*Short exercise*. All lines below must be repeated exactly, with the pictures omitted.

*Provided data*.
[Begin]
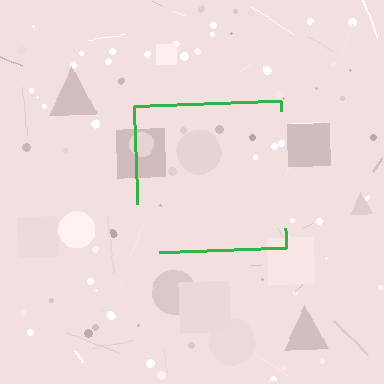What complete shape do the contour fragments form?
The contour fragments form a square.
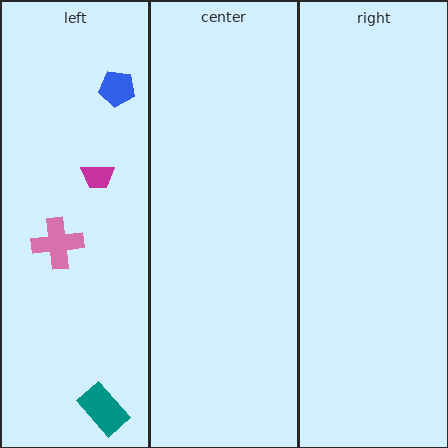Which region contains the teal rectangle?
The left region.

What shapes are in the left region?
The teal rectangle, the magenta trapezoid, the blue pentagon, the pink cross.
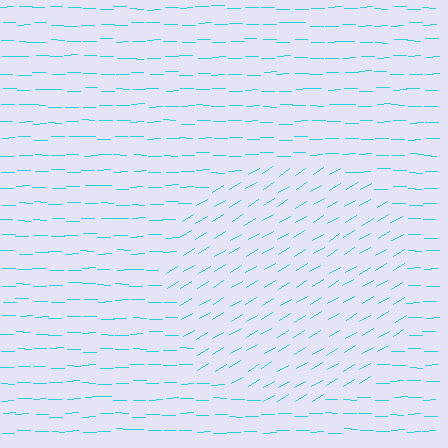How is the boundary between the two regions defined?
The boundary is defined purely by a change in line orientation (approximately 31 degrees difference). All lines are the same color and thickness.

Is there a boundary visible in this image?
[End]
*Answer for this exercise*.
What complete shape do the contour fragments form?
The contour fragments form a square.
Which region contains the teal rectangle?
The left region.

What shapes are in the left region?
The teal rectangle, the magenta trapezoid, the blue pentagon, the pink cross.
How is the boundary between the two regions defined?
The boundary is defined purely by a change in line orientation (approximately 31 degrees difference). All lines are the same color and thickness.

Is there a boundary visible in this image?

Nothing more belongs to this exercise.